Using the listing below, give again exactly the lines from the line with "Is the number" to the line with "What change would restore the symmetry?", inclusive, without the pictures.

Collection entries
———

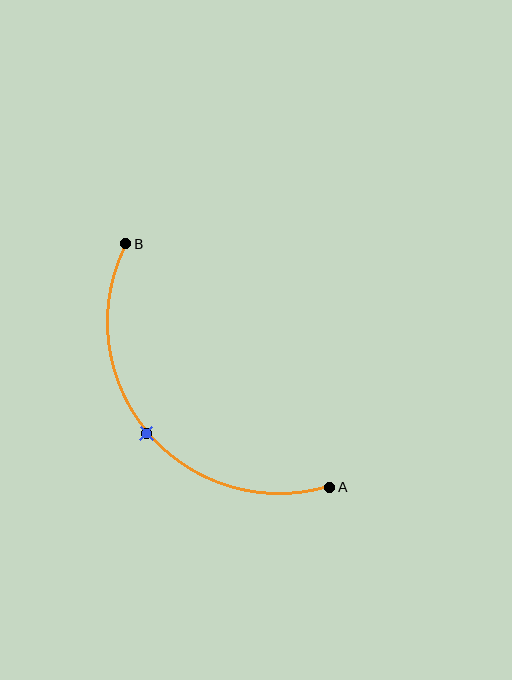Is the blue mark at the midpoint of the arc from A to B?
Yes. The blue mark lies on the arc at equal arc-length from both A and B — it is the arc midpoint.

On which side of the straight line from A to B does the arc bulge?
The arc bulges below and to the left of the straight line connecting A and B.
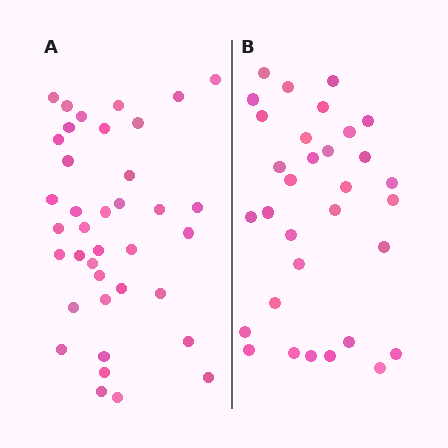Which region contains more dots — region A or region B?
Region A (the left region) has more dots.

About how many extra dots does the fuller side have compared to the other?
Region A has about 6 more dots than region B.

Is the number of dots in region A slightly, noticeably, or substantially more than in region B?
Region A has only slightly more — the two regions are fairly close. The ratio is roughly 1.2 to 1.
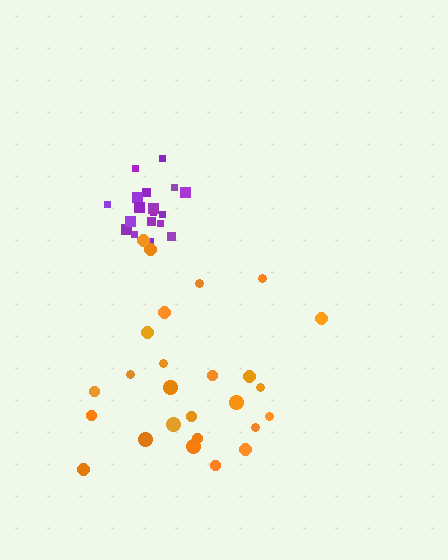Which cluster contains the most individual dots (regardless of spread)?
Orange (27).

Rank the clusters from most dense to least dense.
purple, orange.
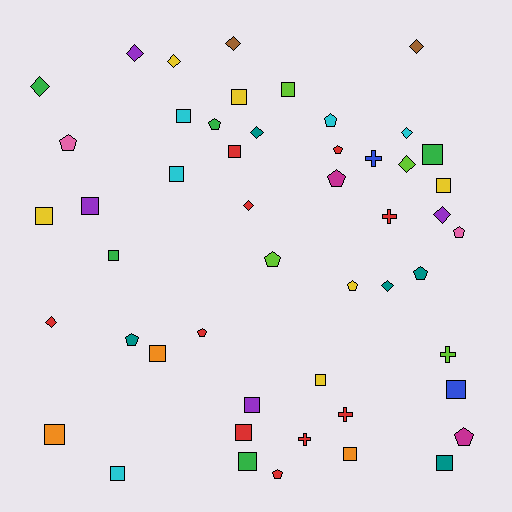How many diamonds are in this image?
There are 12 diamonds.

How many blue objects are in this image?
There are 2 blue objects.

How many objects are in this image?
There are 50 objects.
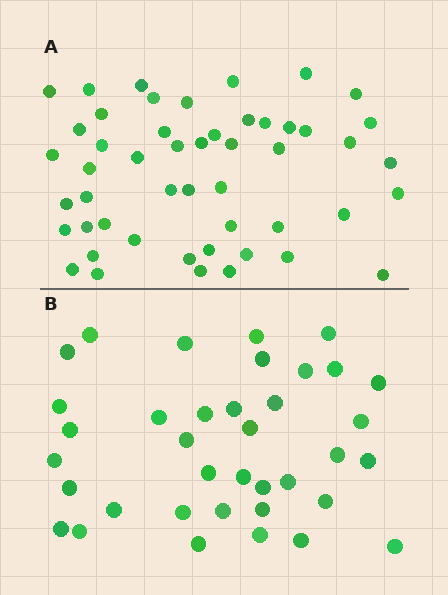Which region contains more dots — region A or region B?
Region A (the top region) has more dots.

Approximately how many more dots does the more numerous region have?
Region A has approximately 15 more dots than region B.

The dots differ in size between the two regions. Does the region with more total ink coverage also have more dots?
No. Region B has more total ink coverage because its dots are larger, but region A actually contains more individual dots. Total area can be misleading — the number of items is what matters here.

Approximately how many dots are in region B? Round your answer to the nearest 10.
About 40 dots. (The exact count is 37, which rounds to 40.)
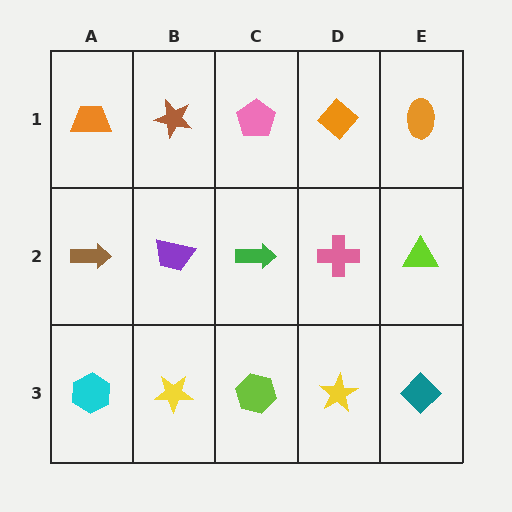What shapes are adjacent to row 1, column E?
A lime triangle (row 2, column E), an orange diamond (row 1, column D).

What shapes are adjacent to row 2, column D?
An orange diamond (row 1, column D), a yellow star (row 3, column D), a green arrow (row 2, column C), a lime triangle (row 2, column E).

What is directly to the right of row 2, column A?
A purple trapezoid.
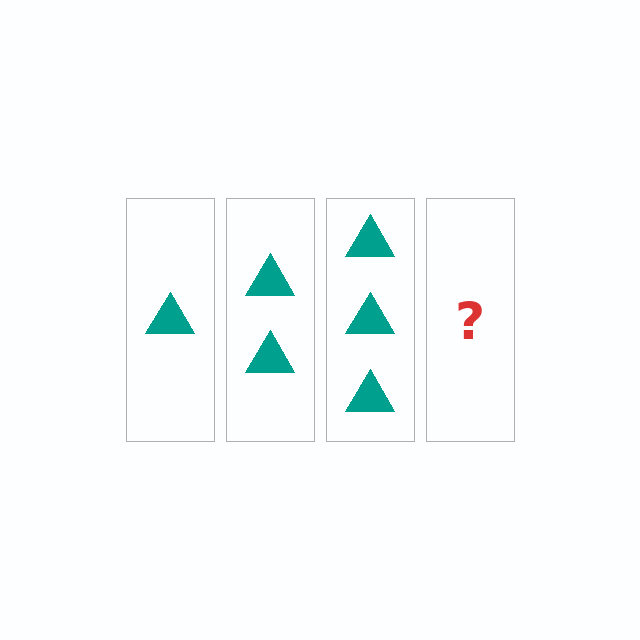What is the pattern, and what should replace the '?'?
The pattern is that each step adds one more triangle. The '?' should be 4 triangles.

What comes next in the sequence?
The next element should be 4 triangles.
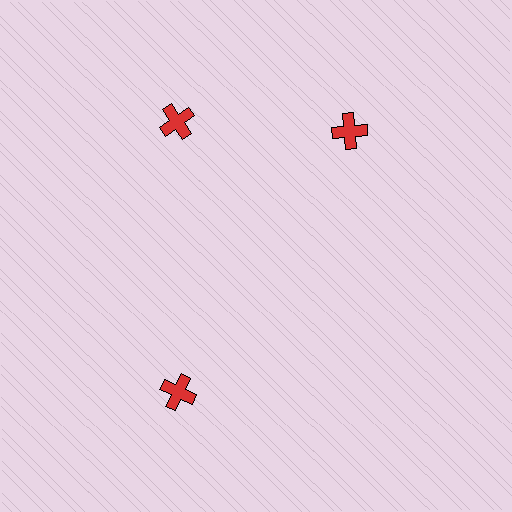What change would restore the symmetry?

———

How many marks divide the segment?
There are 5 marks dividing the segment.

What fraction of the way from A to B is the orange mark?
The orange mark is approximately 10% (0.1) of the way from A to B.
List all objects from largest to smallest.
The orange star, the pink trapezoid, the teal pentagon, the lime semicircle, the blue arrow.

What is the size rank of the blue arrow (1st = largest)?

———

Output below.
Is the number of dots in region A slightly, noticeably, or substantially more than in region B?
Region A has only slightly more — the two regions are fairly close. The ratio is roughly 1.2 to 1.
Which cluster contains the most individual dots (regardless of spread)?
Orange (27).

Rank the clusters from most dense to least dense.
purple, orange.
How many diamonds are in this image?
There are 12 diamonds.

How many blue objects are in this image?
There are 2 blue objects.

How many objects are in this image?
There are 50 objects.
Which region contains more dots — region A or region B?
Region A (the top region) has more dots.

Approximately how many more dots does the more numerous region have?
Region A has approximately 15 more dots than region B.

The dots differ in size between the two regions. Does the region with more total ink coverage also have more dots?
No. Region B has more total ink coverage because its dots are larger, but region A actually contains more individual dots. Total area can be misleading — the number of items is what matters here.

Approximately how many dots are in region B? Round your answer to the nearest 10.
About 40 dots. (The exact count is 37, which rounds to 40.)
What shapes are adjacent to row 1, column E?
A lime triangle (row 2, column E), an orange diamond (row 1, column D).

What shapes are adjacent to row 2, column D?
An orange diamond (row 1, column D), a yellow star (row 3, column D), a green arrow (row 2, column C), a lime triangle (row 2, column E).

What is directly to the right of row 2, column A?
A purple trapezoid.
What is the pattern, and what should replace the '?'?
The pattern is that each step adds one more triangle. The '?' should be 4 triangles.

What comes next in the sequence?
The next element should be 4 triangles.
What change would restore the symmetry?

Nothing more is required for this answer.